THE EXERCISE
Pictures should be excluded; otherwise, copy every entry exactly.

RECORD LIST
=-=-=
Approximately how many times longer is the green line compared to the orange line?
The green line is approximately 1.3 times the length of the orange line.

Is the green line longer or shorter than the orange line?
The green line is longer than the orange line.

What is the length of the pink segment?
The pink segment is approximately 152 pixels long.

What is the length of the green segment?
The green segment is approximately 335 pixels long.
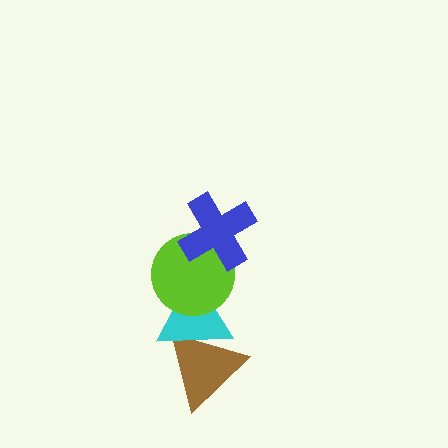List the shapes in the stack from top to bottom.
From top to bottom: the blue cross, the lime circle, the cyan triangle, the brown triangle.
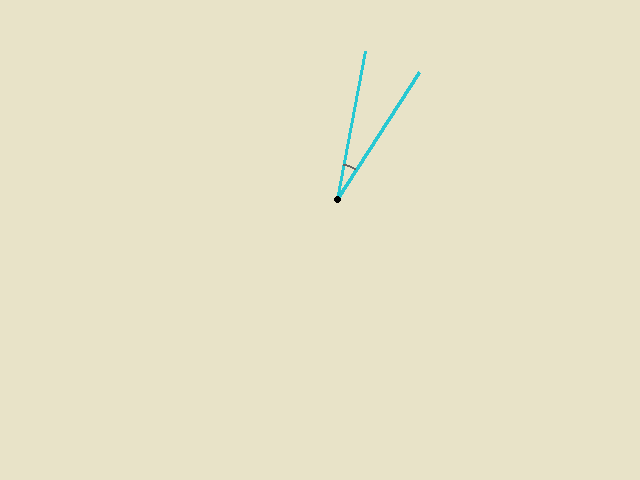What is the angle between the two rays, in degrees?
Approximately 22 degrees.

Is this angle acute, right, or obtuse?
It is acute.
=-=-=
FINAL RESULT
Approximately how many times longer is the green line compared to the orange line?
The green line is approximately 1.3 times the length of the orange line.

Is the green line longer or shorter than the orange line?
The green line is longer than the orange line.

What is the length of the pink segment?
The pink segment is approximately 152 pixels long.

What is the length of the green segment?
The green segment is approximately 335 pixels long.
List the shapes in the stack from top to bottom.
From top to bottom: the blue cross, the lime circle, the cyan triangle, the brown triangle.
What is the angle between the two rays, in degrees?
Approximately 22 degrees.

Is this angle acute, right, or obtuse?
It is acute.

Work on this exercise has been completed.